* **Problem details**
Output the data word for word, dropping every image.

::::

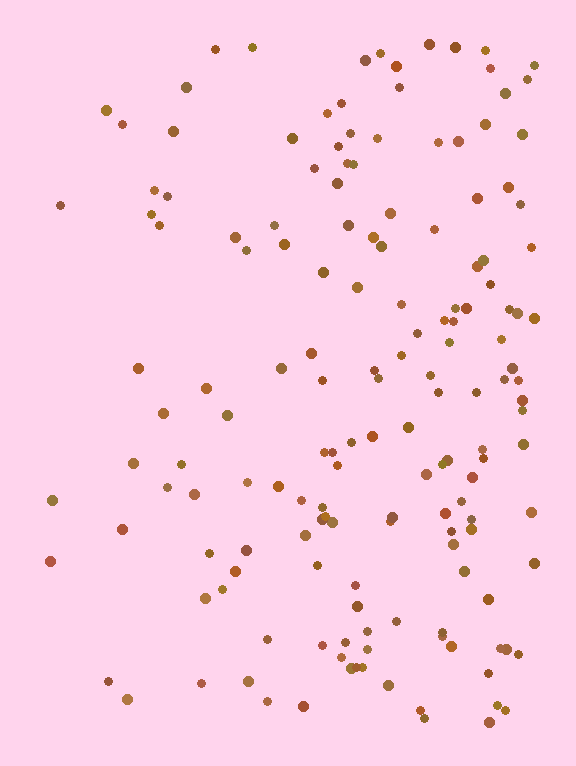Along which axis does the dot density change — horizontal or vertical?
Horizontal.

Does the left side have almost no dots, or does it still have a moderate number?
Still a moderate number, just noticeably fewer than the right.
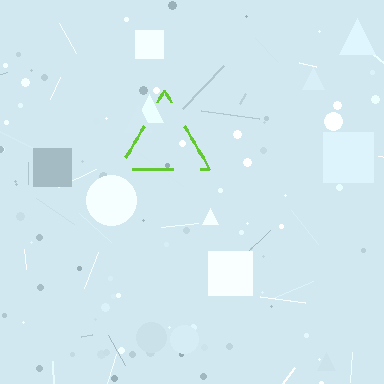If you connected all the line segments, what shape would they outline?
They would outline a triangle.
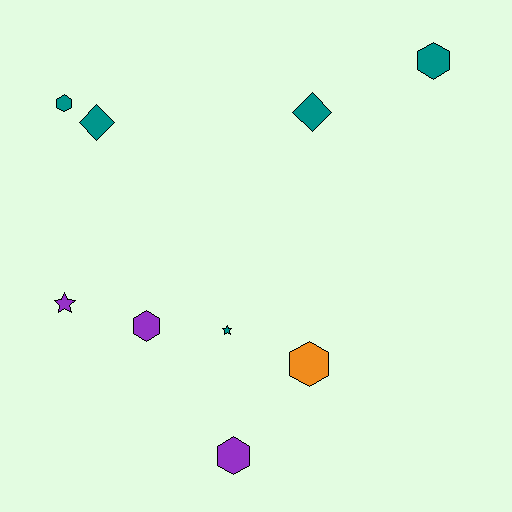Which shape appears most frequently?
Hexagon, with 5 objects.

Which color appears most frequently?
Teal, with 5 objects.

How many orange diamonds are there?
There are no orange diamonds.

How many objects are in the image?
There are 9 objects.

::::

* **The completed task**
Along which axis does the dot density change — horizontal or vertical?
Horizontal.

Does the left side have almost no dots, or does it still have a moderate number?
Still a moderate number, just noticeably fewer than the right.
If you connected all the line segments, what shape would they outline?
They would outline a triangle.
Which shape appears most frequently?
Hexagon, with 5 objects.

Which color appears most frequently?
Teal, with 5 objects.

How many orange diamonds are there?
There are no orange diamonds.

How many objects are in the image?
There are 9 objects.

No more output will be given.